Task description. Every entry below should be printed exactly, without its images.

Record extracts.
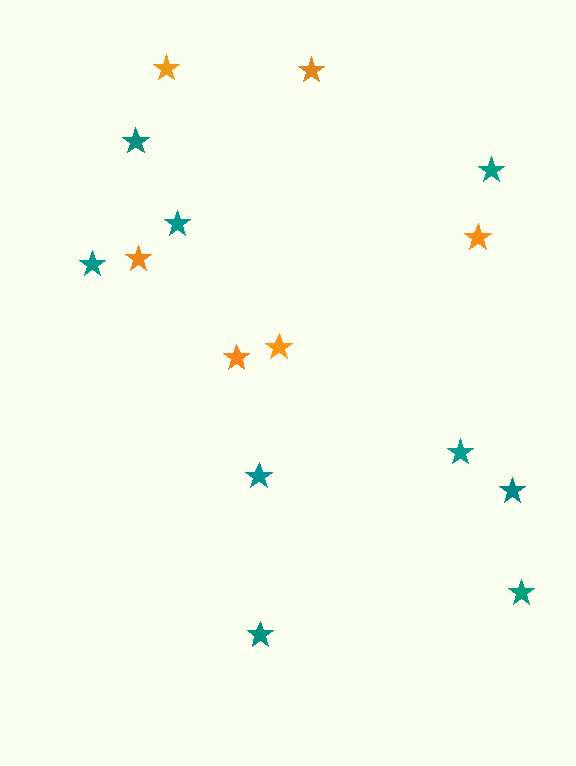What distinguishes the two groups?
There are 2 groups: one group of teal stars (9) and one group of orange stars (6).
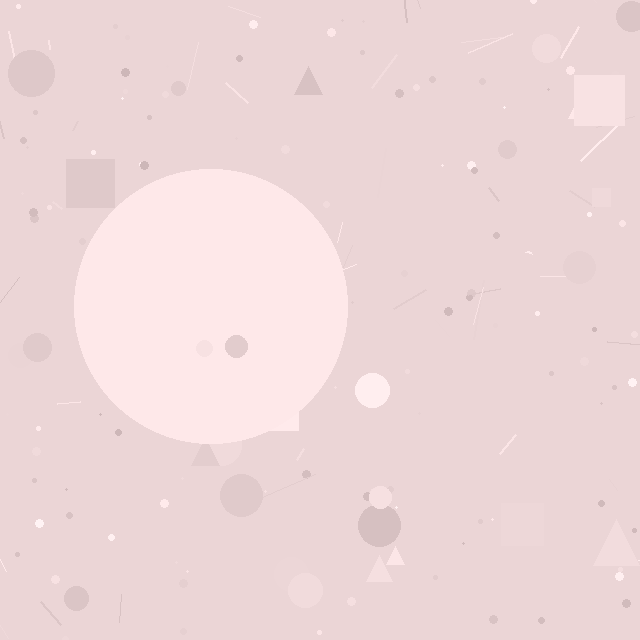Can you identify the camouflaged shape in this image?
The camouflaged shape is a circle.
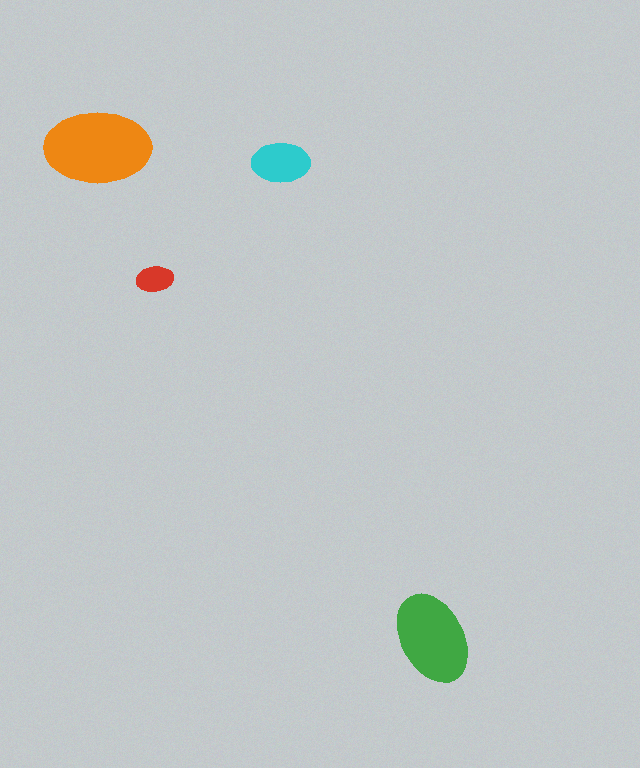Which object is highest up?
The orange ellipse is topmost.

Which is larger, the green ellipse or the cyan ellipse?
The green one.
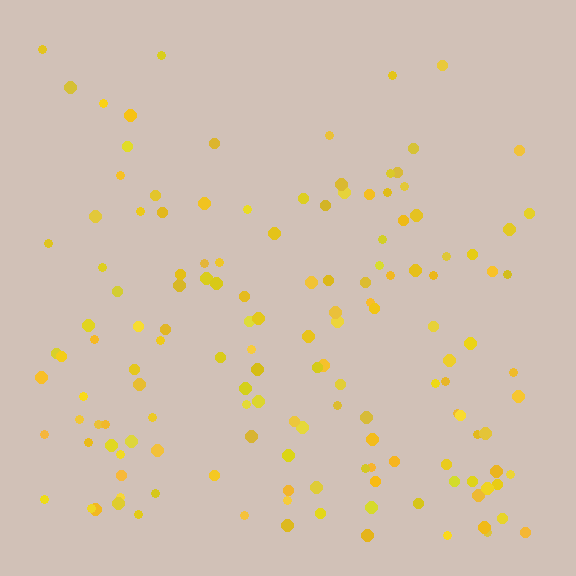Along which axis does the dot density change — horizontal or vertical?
Vertical.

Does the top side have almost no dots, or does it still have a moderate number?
Still a moderate number, just noticeably fewer than the bottom.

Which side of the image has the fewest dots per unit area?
The top.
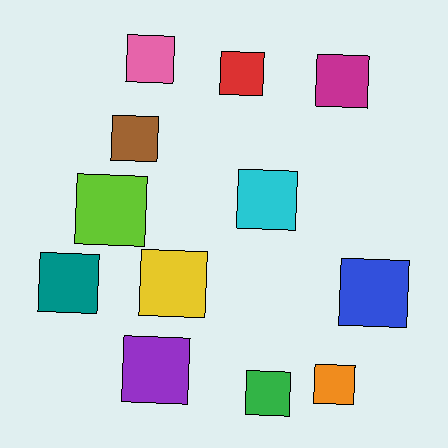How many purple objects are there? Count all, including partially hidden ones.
There is 1 purple object.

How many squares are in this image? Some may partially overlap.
There are 12 squares.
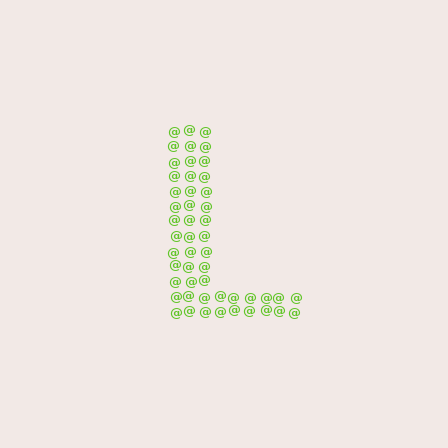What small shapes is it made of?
It is made of small at signs.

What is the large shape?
The large shape is the letter L.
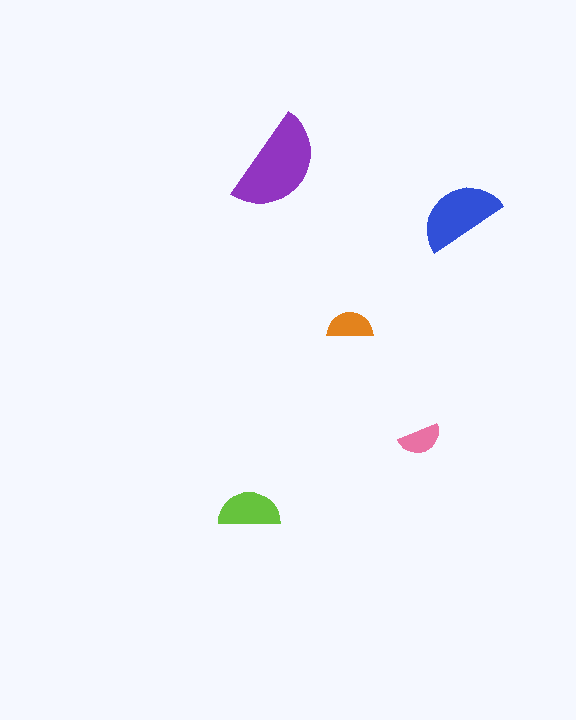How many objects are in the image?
There are 5 objects in the image.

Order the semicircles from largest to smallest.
the purple one, the blue one, the lime one, the orange one, the pink one.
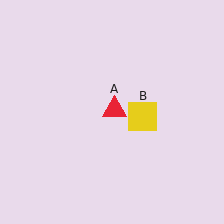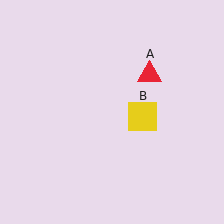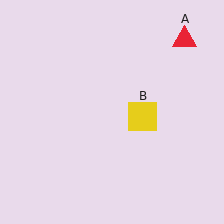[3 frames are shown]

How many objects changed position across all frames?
1 object changed position: red triangle (object A).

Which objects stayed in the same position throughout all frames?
Yellow square (object B) remained stationary.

Correct answer.
What distinguishes the two groups?
There are 2 groups: one group of teal stars (9) and one group of orange stars (6).
Can you identify the camouflaged shape in this image?
The camouflaged shape is a circle.
Which object is highest up?
The orange ellipse is topmost.

Which is larger, the green ellipse or the cyan ellipse?
The green one.
Along which axis does the dot density change — horizontal or vertical?
Vertical.

Does the top side have almost no dots, or does it still have a moderate number?
Still a moderate number, just noticeably fewer than the bottom.

Which side of the image has the fewest dots per unit area?
The top.
How many purple objects are there? Count all, including partially hidden ones.
There is 1 purple object.

How many squares are in this image? Some may partially overlap.
There are 12 squares.
What small shapes is it made of?
It is made of small at signs.

What is the large shape?
The large shape is the letter L.
How many objects are in the image?
There are 5 objects in the image.

Order the semicircles from largest to smallest.
the purple one, the blue one, the lime one, the orange one, the pink one.
[3 frames are shown]

How many objects changed position across all frames?
1 object changed position: red triangle (object A).

Which objects stayed in the same position throughout all frames?
Yellow square (object B) remained stationary.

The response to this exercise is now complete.